> _Prompt_: Each entry below should be returned exactly as is, with the pictures removed.

#### Data for processing ####

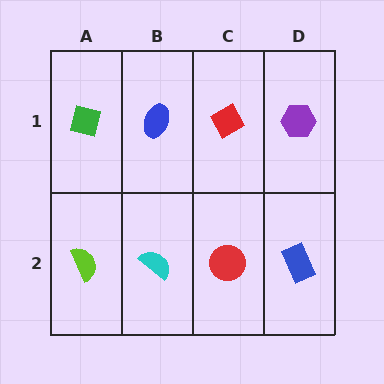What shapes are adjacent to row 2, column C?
A red diamond (row 1, column C), a cyan semicircle (row 2, column B), a blue rectangle (row 2, column D).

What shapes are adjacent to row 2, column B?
A blue ellipse (row 1, column B), a lime semicircle (row 2, column A), a red circle (row 2, column C).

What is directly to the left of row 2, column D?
A red circle.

####

> _Written reply_:
What shapes are adjacent to row 2, column C?
A red diamond (row 1, column C), a cyan semicircle (row 2, column B), a blue rectangle (row 2, column D).

What shapes are adjacent to row 2, column B?
A blue ellipse (row 1, column B), a lime semicircle (row 2, column A), a red circle (row 2, column C).

What is directly to the left of row 2, column D?
A red circle.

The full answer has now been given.